- **Work to be completed**: Transcribe the listing below word for word.

----

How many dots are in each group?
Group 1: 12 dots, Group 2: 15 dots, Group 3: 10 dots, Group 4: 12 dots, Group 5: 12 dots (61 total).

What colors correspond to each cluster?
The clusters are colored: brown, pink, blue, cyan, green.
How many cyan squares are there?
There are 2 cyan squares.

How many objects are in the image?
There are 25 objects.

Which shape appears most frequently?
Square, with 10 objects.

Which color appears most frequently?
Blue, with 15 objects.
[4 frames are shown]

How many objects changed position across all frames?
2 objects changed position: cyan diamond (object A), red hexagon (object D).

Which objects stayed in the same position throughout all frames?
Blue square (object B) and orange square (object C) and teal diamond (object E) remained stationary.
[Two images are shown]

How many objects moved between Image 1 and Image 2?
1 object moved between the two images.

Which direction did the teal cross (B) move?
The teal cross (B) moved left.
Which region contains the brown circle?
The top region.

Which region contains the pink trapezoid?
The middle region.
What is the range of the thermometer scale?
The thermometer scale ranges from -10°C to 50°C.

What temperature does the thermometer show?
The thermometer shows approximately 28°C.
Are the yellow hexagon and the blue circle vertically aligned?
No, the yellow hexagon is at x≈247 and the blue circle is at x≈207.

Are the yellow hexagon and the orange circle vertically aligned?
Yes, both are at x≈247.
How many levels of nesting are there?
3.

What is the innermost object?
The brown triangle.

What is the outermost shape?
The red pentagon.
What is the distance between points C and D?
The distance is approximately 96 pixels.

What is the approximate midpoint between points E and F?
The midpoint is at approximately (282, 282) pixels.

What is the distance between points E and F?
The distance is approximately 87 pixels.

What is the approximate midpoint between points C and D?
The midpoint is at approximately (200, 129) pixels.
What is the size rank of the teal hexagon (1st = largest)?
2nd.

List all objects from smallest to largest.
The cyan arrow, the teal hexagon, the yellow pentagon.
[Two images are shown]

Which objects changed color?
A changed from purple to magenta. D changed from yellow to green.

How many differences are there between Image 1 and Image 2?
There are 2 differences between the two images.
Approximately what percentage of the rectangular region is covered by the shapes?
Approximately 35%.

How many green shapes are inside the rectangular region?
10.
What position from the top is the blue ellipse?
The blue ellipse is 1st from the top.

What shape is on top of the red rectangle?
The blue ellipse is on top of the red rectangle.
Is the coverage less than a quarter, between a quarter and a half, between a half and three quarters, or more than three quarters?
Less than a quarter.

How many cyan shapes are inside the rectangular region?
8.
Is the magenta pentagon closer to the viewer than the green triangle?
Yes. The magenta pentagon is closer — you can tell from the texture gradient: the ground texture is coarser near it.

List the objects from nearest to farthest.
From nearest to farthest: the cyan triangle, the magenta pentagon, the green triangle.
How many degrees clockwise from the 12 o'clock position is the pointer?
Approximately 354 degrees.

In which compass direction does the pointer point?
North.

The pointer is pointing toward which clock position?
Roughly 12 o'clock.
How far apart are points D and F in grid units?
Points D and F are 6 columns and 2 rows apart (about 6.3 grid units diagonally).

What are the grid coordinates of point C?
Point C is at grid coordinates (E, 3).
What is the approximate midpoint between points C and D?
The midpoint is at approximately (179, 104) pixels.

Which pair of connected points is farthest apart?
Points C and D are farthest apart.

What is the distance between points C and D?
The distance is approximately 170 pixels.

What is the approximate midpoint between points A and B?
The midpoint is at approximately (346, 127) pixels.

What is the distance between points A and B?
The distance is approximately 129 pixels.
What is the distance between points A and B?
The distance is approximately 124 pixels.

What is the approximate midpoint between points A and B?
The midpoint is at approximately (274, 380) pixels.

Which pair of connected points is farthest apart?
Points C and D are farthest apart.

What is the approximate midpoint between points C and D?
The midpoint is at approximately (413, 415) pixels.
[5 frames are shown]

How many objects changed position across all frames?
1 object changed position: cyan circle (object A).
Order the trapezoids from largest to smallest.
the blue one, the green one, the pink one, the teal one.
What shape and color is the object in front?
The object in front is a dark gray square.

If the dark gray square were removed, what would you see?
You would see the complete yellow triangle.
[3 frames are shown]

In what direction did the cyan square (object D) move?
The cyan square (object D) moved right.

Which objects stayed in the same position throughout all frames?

----

- **Solution for this exercise**:
How many dots are in each group?
Group 1: 12 dots, Group 2: 15 dots, Group 3: 10 dots, Group 4: 12 dots, Group 5: 12 dots (61 total).

What colors correspond to each cluster?
The clusters are colored: brown, pink, blue, cyan, green.
How many cyan squares are there?
There are 2 cyan squares.

How many objects are in the image?
There are 25 objects.

Which shape appears most frequently?
Square, with 10 objects.

Which color appears most frequently?
Blue, with 15 objects.
[4 frames are shown]

How many objects changed position across all frames?
2 objects changed position: cyan diamond (object A), red hexagon (object D).

Which objects stayed in the same position throughout all frames?
Blue square (object B) and orange square (object C) and teal diamond (object E) remained stationary.
[Two images are shown]

How many objects moved between Image 1 and Image 2?
1 object moved between the two images.

Which direction did the teal cross (B) move?
The teal cross (B) moved left.
Which region contains the brown circle?
The top region.

Which region contains the pink trapezoid?
The middle region.
What is the range of the thermometer scale?
The thermometer scale ranges from -10°C to 50°C.

What temperature does the thermometer show?
The thermometer shows approximately 28°C.
Are the yellow hexagon and the blue circle vertically aligned?
No, the yellow hexagon is at x≈247 and the blue circle is at x≈207.

Are the yellow hexagon and the orange circle vertically aligned?
Yes, both are at x≈247.
How many levels of nesting are there?
3.

What is the innermost object?
The brown triangle.

What is the outermost shape?
The red pentagon.
What is the distance between points C and D?
The distance is approximately 96 pixels.

What is the approximate midpoint between points E and F?
The midpoint is at approximately (282, 282) pixels.

What is the distance between points E and F?
The distance is approximately 87 pixels.

What is the approximate midpoint between points C and D?
The midpoint is at approximately (200, 129) pixels.
What is the size rank of the teal hexagon (1st = largest)?
2nd.

List all objects from smallest to largest.
The cyan arrow, the teal hexagon, the yellow pentagon.
[Two images are shown]

Which objects changed color?
A changed from purple to magenta. D changed from yellow to green.

How many differences are there between Image 1 and Image 2?
There are 2 differences between the two images.
Approximately what percentage of the rectangular region is covered by the shapes?
Approximately 35%.

How many green shapes are inside the rectangular region?
10.
What position from the top is the blue ellipse?
The blue ellipse is 1st from the top.

What shape is on top of the red rectangle?
The blue ellipse is on top of the red rectangle.
Is the coverage less than a quarter, between a quarter and a half, between a half and three quarters, or more than three quarters?
Less than a quarter.

How many cyan shapes are inside the rectangular region?
8.
Is the magenta pentagon closer to the viewer than the green triangle?
Yes. The magenta pentagon is closer — you can tell from the texture gradient: the ground texture is coarser near it.

List the objects from nearest to farthest.
From nearest to farthest: the cyan triangle, the magenta pentagon, the green triangle.
How many degrees clockwise from the 12 o'clock position is the pointer?
Approximately 354 degrees.

In which compass direction does the pointer point?
North.

The pointer is pointing toward which clock position?
Roughly 12 o'clock.
How far apart are points D and F in grid units?
Points D and F are 6 columns and 2 rows apart (about 6.3 grid units diagonally).

What are the grid coordinates of point C?
Point C is at grid coordinates (E, 3).
What is the approximate midpoint between points C and D?
The midpoint is at approximately (179, 104) pixels.

Which pair of connected points is farthest apart?
Points C and D are farthest apart.

What is the distance between points C and D?
The distance is approximately 170 pixels.

What is the approximate midpoint between points A and B?
The midpoint is at approximately (346, 127) pixels.

What is the distance between points A and B?
The distance is approximately 129 pixels.
What is the distance between points A and B?
The distance is approximately 124 pixels.

What is the approximate midpoint between points A and B?
The midpoint is at approximately (274, 380) pixels.

Which pair of connected points is farthest apart?
Points C and D are farthest apart.

What is the approximate midpoint between points C and D?
The midpoint is at approximately (413, 415) pixels.
[5 frames are shown]

How many objects changed position across all frames?
1 object changed position: cyan circle (object A).
Order the trapezoids from largest to smallest.
the blue one, the green one, the pink one, the teal one.
What shape and color is the object in front?
The object in front is a dark gray square.

If the dark gray square were removed, what would you see?
You would see the complete yellow triangle.
[3 frames are shown]

In what direction did the cyan square (object D) move?
The cyan square (object D) moved right.

Which objects stayed in the same position throughout all frames?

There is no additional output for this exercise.